■ **PROBLEM TO WORK ON**: Drop the images; return everything else in the listing below exactly.

■ **DATA PROVIDED**:
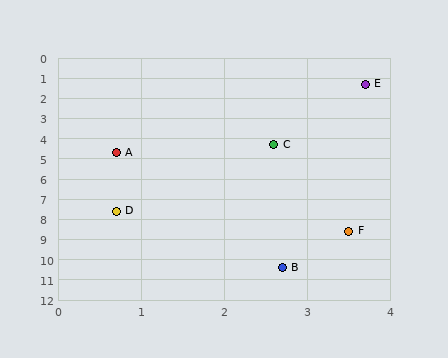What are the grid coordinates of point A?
Point A is at approximately (0.7, 4.7).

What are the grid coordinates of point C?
Point C is at approximately (2.6, 4.3).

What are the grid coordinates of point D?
Point D is at approximately (0.7, 7.6).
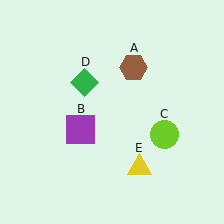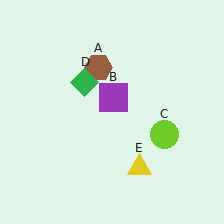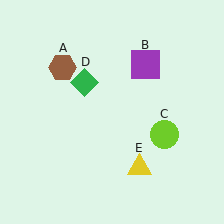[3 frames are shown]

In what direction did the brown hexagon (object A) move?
The brown hexagon (object A) moved left.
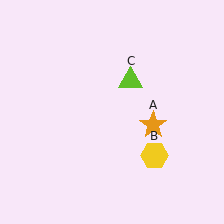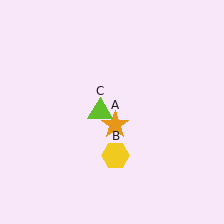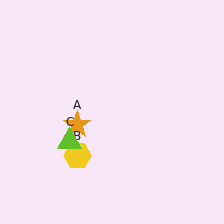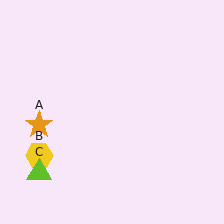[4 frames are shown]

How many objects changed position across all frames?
3 objects changed position: orange star (object A), yellow hexagon (object B), lime triangle (object C).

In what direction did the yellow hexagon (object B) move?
The yellow hexagon (object B) moved left.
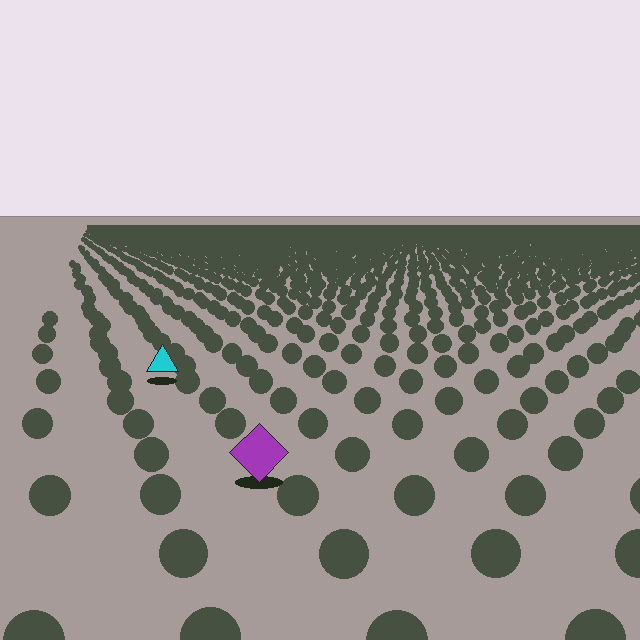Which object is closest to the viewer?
The purple diamond is closest. The texture marks near it are larger and more spread out.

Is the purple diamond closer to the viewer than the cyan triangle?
Yes. The purple diamond is closer — you can tell from the texture gradient: the ground texture is coarser near it.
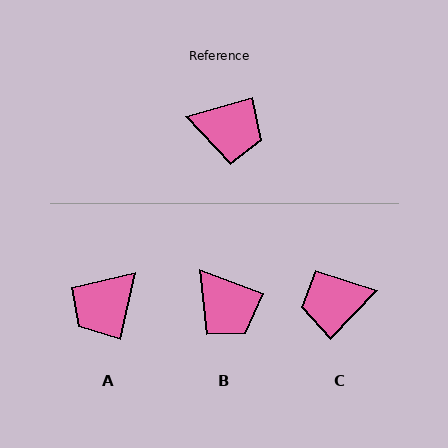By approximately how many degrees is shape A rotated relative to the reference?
Approximately 119 degrees clockwise.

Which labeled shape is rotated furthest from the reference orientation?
C, about 150 degrees away.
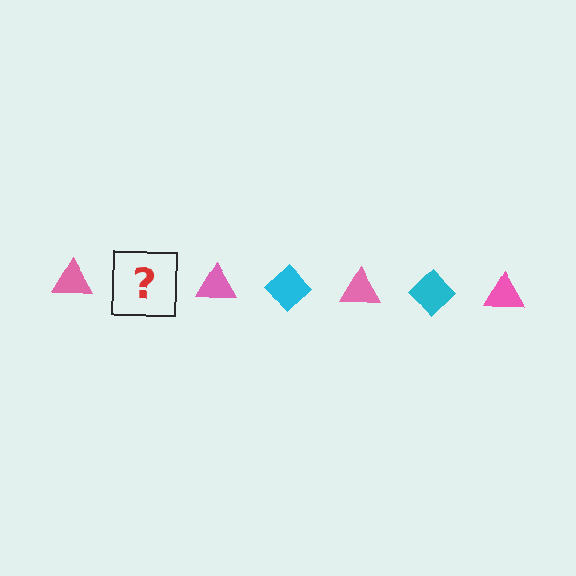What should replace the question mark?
The question mark should be replaced with a cyan diamond.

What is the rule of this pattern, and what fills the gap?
The rule is that the pattern alternates between pink triangle and cyan diamond. The gap should be filled with a cyan diamond.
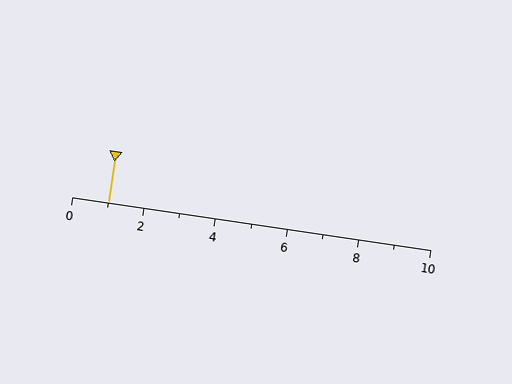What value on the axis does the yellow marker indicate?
The marker indicates approximately 1.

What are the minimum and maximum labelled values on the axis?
The axis runs from 0 to 10.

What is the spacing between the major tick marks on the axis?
The major ticks are spaced 2 apart.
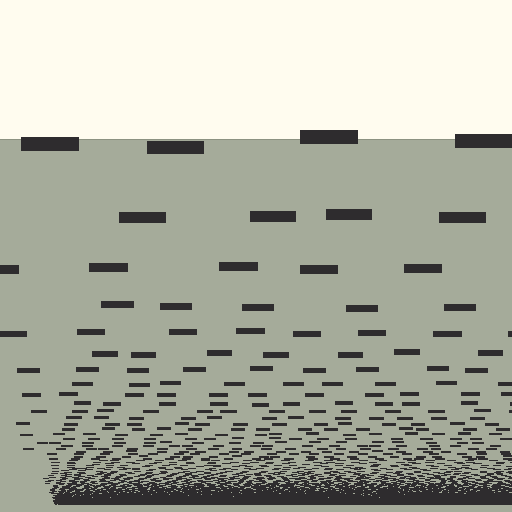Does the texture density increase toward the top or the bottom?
Density increases toward the bottom.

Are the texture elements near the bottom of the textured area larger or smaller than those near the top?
Smaller. The gradient is inverted — elements near the bottom are smaller and denser.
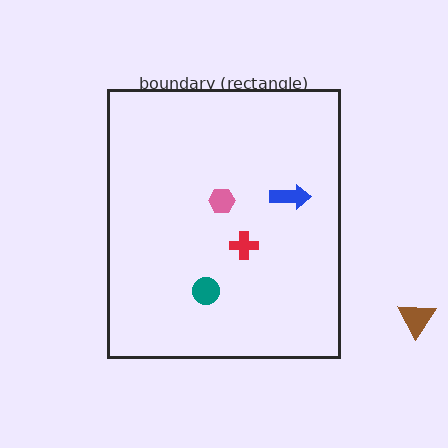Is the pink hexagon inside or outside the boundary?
Inside.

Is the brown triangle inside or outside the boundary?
Outside.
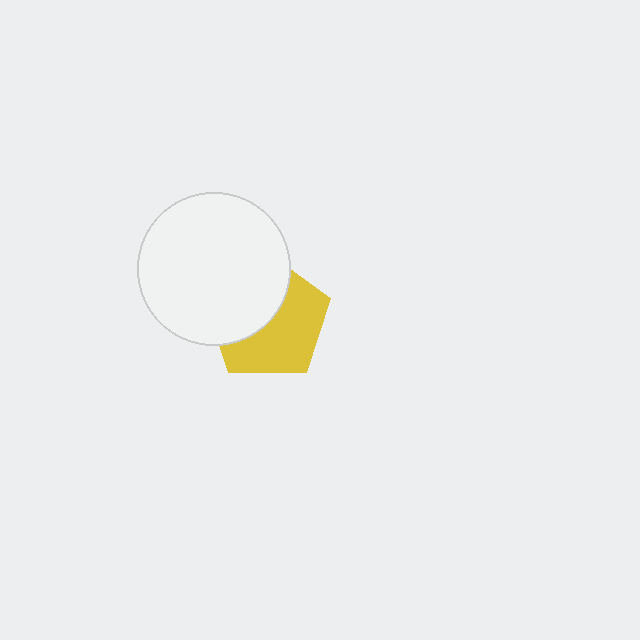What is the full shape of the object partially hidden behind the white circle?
The partially hidden object is a yellow pentagon.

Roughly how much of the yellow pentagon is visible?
About half of it is visible (roughly 54%).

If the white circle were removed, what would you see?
You would see the complete yellow pentagon.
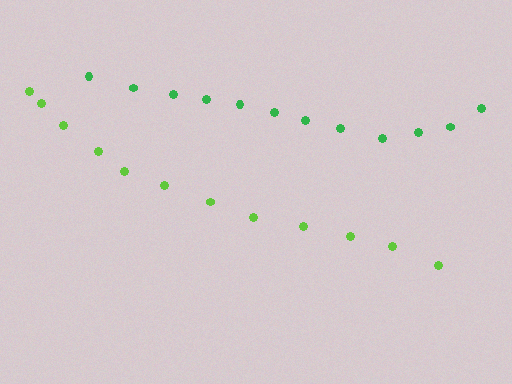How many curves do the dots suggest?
There are 2 distinct paths.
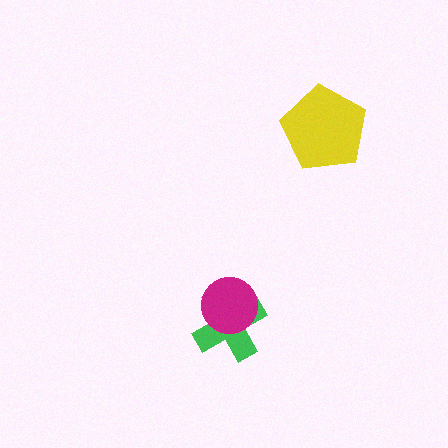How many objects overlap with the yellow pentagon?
0 objects overlap with the yellow pentagon.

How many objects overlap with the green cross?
1 object overlaps with the green cross.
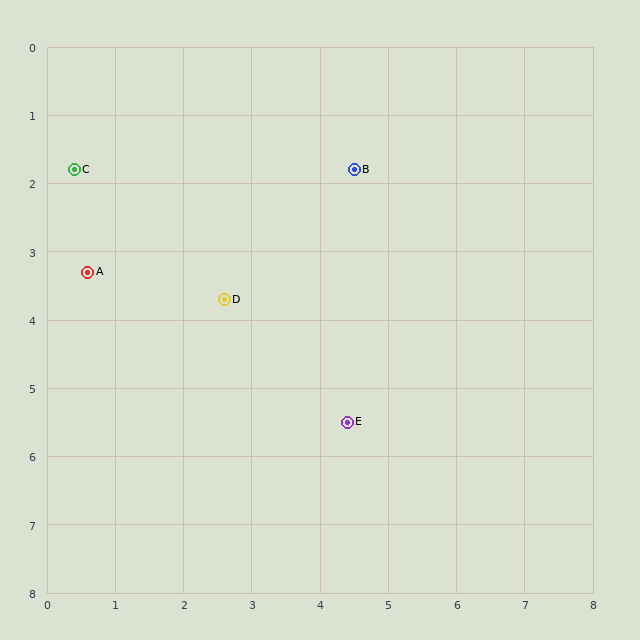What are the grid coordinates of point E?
Point E is at approximately (4.4, 5.5).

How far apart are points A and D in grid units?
Points A and D are about 2.0 grid units apart.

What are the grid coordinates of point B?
Point B is at approximately (4.5, 1.8).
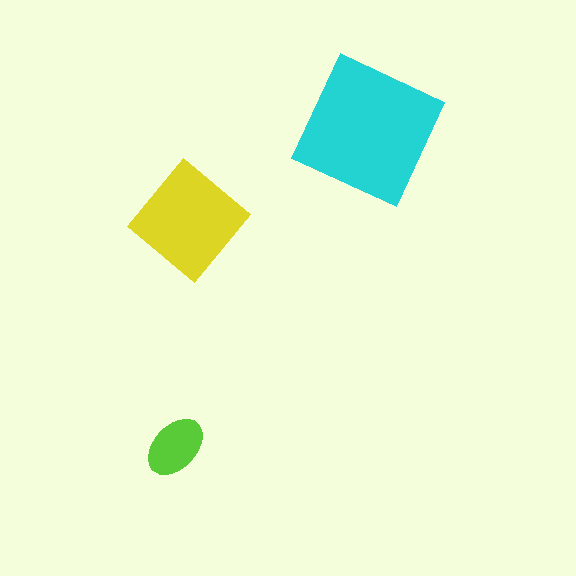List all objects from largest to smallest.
The cyan square, the yellow diamond, the lime ellipse.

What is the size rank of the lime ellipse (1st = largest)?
3rd.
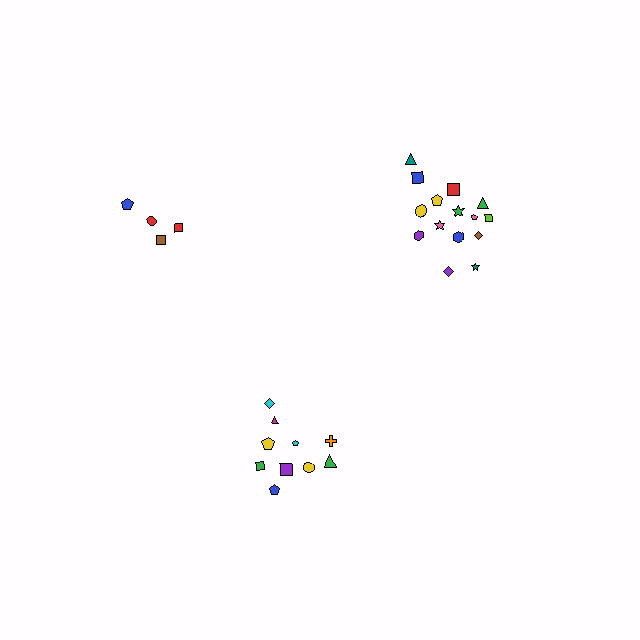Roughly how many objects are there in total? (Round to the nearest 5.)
Roughly 30 objects in total.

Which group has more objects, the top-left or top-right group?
The top-right group.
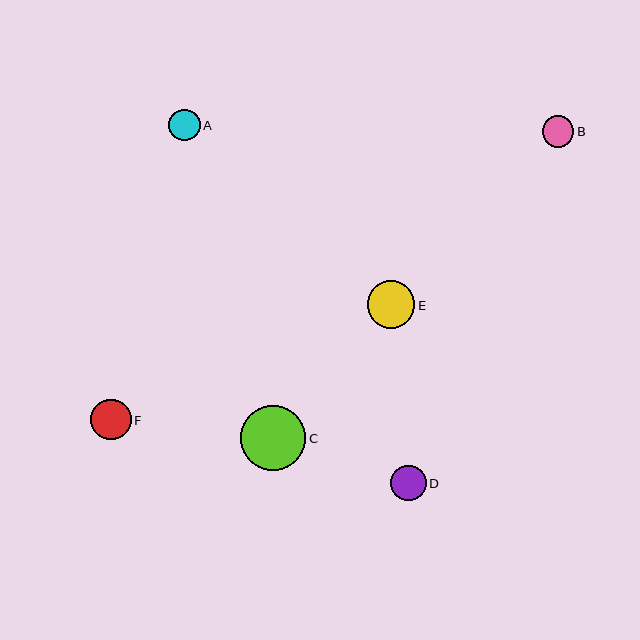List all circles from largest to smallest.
From largest to smallest: C, E, F, D, A, B.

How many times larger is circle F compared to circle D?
Circle F is approximately 1.1 times the size of circle D.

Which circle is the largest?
Circle C is the largest with a size of approximately 65 pixels.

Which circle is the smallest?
Circle B is the smallest with a size of approximately 31 pixels.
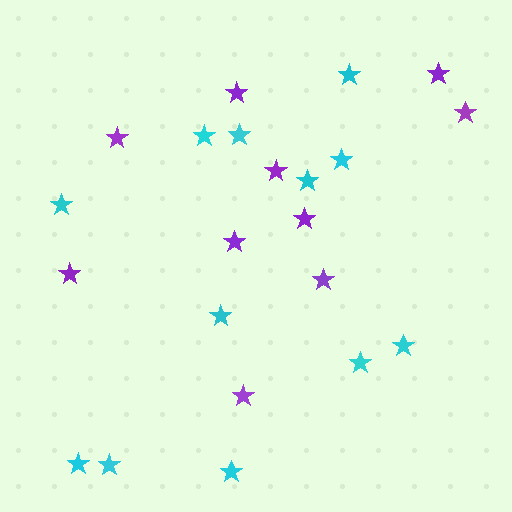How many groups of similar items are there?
There are 2 groups: one group of cyan stars (12) and one group of purple stars (10).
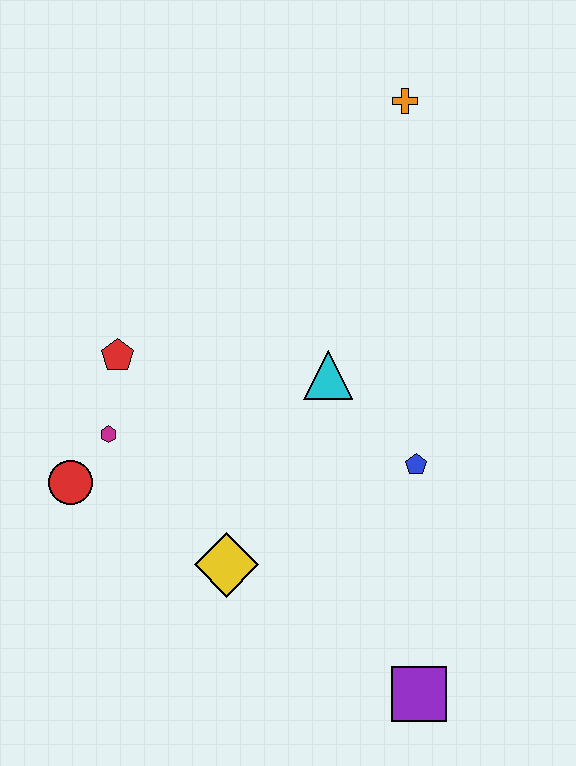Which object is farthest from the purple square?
The orange cross is farthest from the purple square.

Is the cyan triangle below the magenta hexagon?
No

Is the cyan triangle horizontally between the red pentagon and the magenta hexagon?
No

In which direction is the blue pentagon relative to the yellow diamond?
The blue pentagon is to the right of the yellow diamond.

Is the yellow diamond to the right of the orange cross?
No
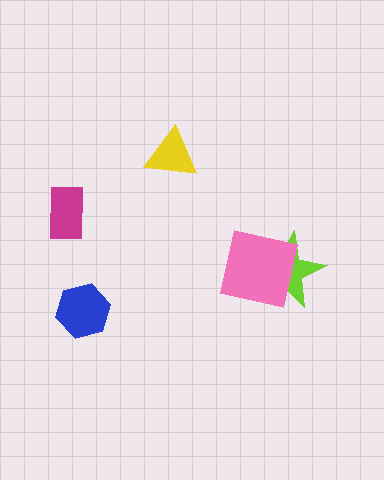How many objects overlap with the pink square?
1 object overlaps with the pink square.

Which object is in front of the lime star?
The pink square is in front of the lime star.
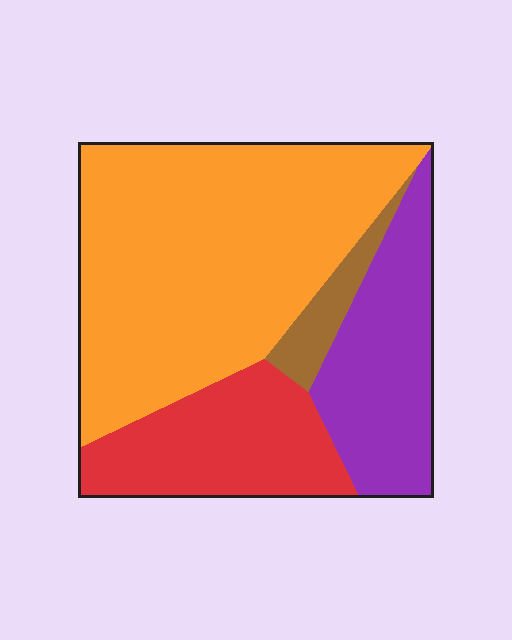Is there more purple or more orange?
Orange.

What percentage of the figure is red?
Red covers 20% of the figure.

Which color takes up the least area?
Brown, at roughly 5%.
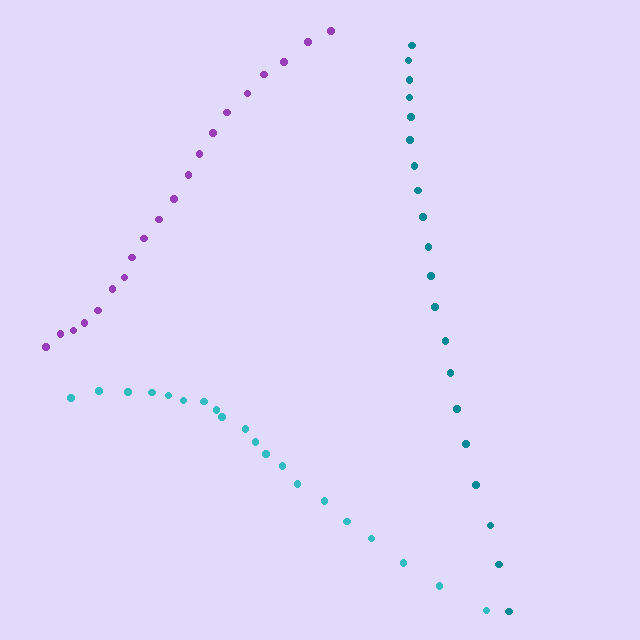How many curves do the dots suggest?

■ **FULL ANSWER**:
What are the grid coordinates of point A?
Point A is at approximately (0.7, 4.7).

What are the grid coordinates of point C?
Point C is at approximately (2.6, 4.3).

What are the grid coordinates of point D?
Point D is at approximately (0.7, 7.6).
[3 frames are shown]

In what direction did the brown hexagon (object A) move?
The brown hexagon (object A) moved left.
[4 frames are shown]

How many objects changed position across all frames?
3 objects changed position: orange star (object A), yellow hexagon (object B), lime triangle (object C).

In what direction did the yellow hexagon (object B) move?
The yellow hexagon (object B) moved left.
Which object is closest to the viewer?
The purple diamond is closest. The texture marks near it are larger and more spread out.

Is the purple diamond closer to the viewer than the cyan triangle?
Yes. The purple diamond is closer — you can tell from the texture gradient: the ground texture is coarser near it.
By approximately how many degrees is shape A rotated relative to the reference?
Approximately 119 degrees clockwise.

Which labeled shape is rotated furthest from the reference orientation?
C, about 150 degrees away.
What should replace the question mark?
The question mark should be replaced with a cyan diamond.

What is the rule of this pattern, and what fills the gap?
The rule is that the pattern alternates between pink triangle and cyan diamond. The gap should be filled with a cyan diamond.
What value on the axis does the yellow marker indicate?
The marker indicates approximately 1.

What are the minimum and maximum labelled values on the axis?
The axis runs from 0 to 10.

What is the spacing between the major tick marks on the axis?
The major ticks are spaced 2 apart.
Does the texture density increase toward the top or the bottom?
Density increases toward the bottom.

Are the texture elements near the bottom of the textured area larger or smaller than those near the top?
Smaller. The gradient is inverted — elements near the bottom are smaller and denser.
Is the pink hexagon inside or outside the boundary?
Inside.

Is the brown triangle inside or outside the boundary?
Outside.
What is the full shape of the object partially hidden behind the white circle?
The partially hidden object is a yellow pentagon.

Roughly how much of the yellow pentagon is visible?
About half of it is visible (roughly 54%).

If the white circle were removed, what would you see?
You would see the complete yellow pentagon.
How many curves do the dots suggest?
There are 2 distinct paths.
How many objects overlap with the yellow pentagon?
0 objects overlap with the yellow pentagon.

How many objects overlap with the green cross?
1 object overlaps with the green cross.
What are the grid coordinates of point E?
Point E is at approximately (4.4, 5.5).

How far apart are points A and D in grid units?
Points A and D are about 2.0 grid units apart.

What are the grid coordinates of point B?
Point B is at approximately (4.5, 1.8).
List all objects from largest to smallest.
The cyan square, the yellow diamond, the lime ellipse.

What is the size rank of the lime ellipse (1st = largest)?
3rd.
Roughly how many objects are there in total? (Round to the nearest 5.)
Roughly 30 objects in total.

Which group has more objects, the top-left or top-right group?
The top-right group.
List all circles from largest to smallest.
From largest to smallest: C, E, F, D, A, B.

How many times larger is circle F compared to circle D?
Circle F is approximately 1.1 times the size of circle D.

Which circle is the largest?
Circle C is the largest with a size of approximately 65 pixels.

Which circle is the smallest?
Circle B is the smallest with a size of approximately 31 pixels.
How many groups of similar items are there?
There are 2 groups: one group of cyan stars (12) and one group of purple stars (10).
Which object is farthest from the purple square?
The orange cross is farthest from the purple square.

Is the cyan triangle below the magenta hexagon?
No

Is the cyan triangle horizontally between the red pentagon and the magenta hexagon?
No

In which direction is the blue pentagon relative to the yellow diamond?
The blue pentagon is to the right of the yellow diamond.

Is the yellow diamond to the right of the orange cross?
No
How many objects overlap with the pink square?
1 object overlaps with the pink square.

Which object is in front of the lime star?
The pink square is in front of the lime star.
Is there more purple or more orange?
Orange.

What percentage of the figure is red?
Red covers 20% of the figure.

Which color takes up the least area?
Brown, at roughly 5%.
How many curves do the dots suggest?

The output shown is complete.